THE DATA ->
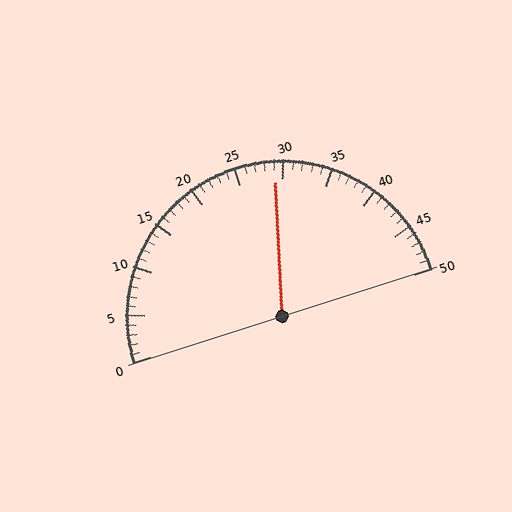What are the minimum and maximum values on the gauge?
The gauge ranges from 0 to 50.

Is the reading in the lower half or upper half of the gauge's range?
The reading is in the upper half of the range (0 to 50).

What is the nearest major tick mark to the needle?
The nearest major tick mark is 30.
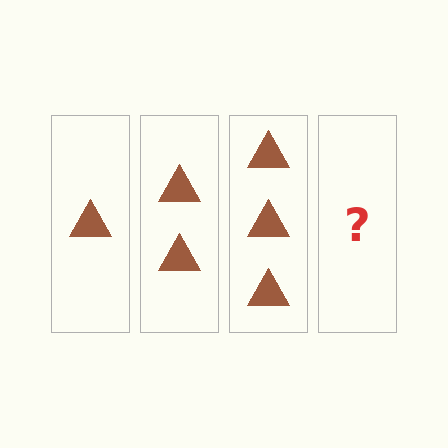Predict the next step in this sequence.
The next step is 4 triangles.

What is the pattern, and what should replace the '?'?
The pattern is that each step adds one more triangle. The '?' should be 4 triangles.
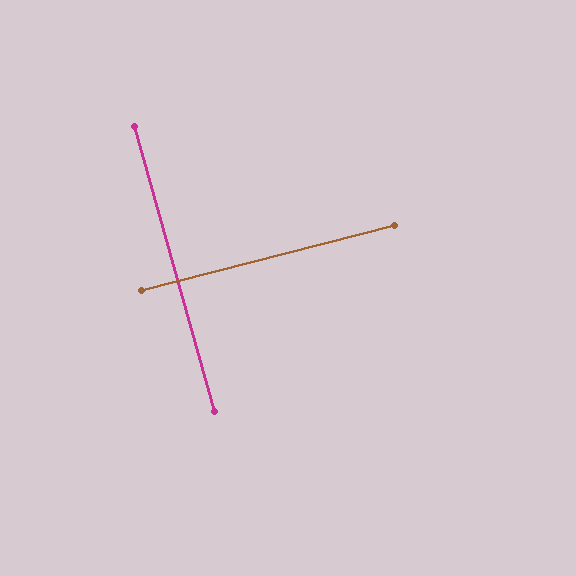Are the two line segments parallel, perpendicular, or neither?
Perpendicular — they meet at approximately 89°.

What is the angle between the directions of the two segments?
Approximately 89 degrees.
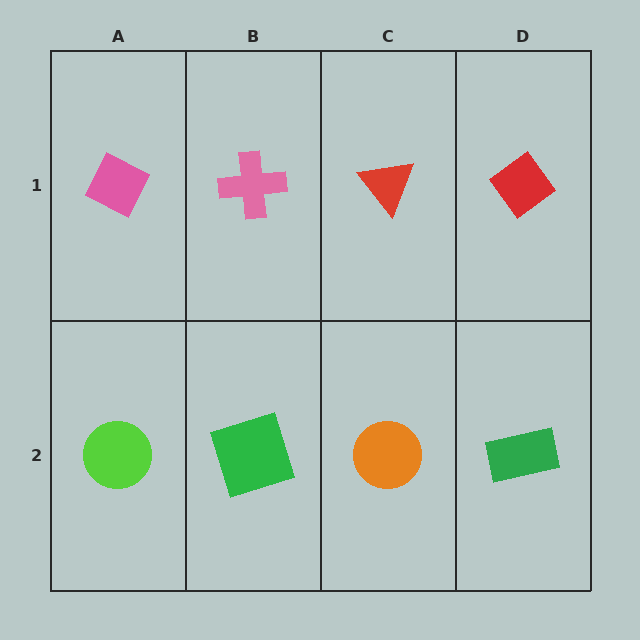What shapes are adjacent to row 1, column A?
A lime circle (row 2, column A), a pink cross (row 1, column B).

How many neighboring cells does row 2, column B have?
3.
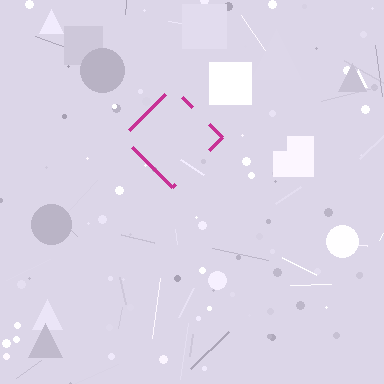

WHAT NEEDS TO BE DONE ->
This task calls for the lines from the line containing "Is the reading" through the end of the listing, set down exactly and only, with pictures omitted.

SOLUTION ->
Is the reading in the lower half or upper half of the gauge's range?
The reading is in the upper half of the range (0 to 50).

What is the nearest major tick mark to the needle?
The nearest major tick mark is 30.
Predict the next step in this sequence.
The next step is 4 triangles.

What is the pattern, and what should replace the '?'?
The pattern is that each step adds one more triangle. The '?' should be 4 triangles.
Are the two line segments parallel, perpendicular, or neither?
Perpendicular — they meet at approximately 89°.

What is the angle between the directions of the two segments?
Approximately 89 degrees.
What shapes are adjacent to row 1, column A?
A lime circle (row 2, column A), a pink cross (row 1, column B).

How many neighboring cells does row 2, column B have?
3.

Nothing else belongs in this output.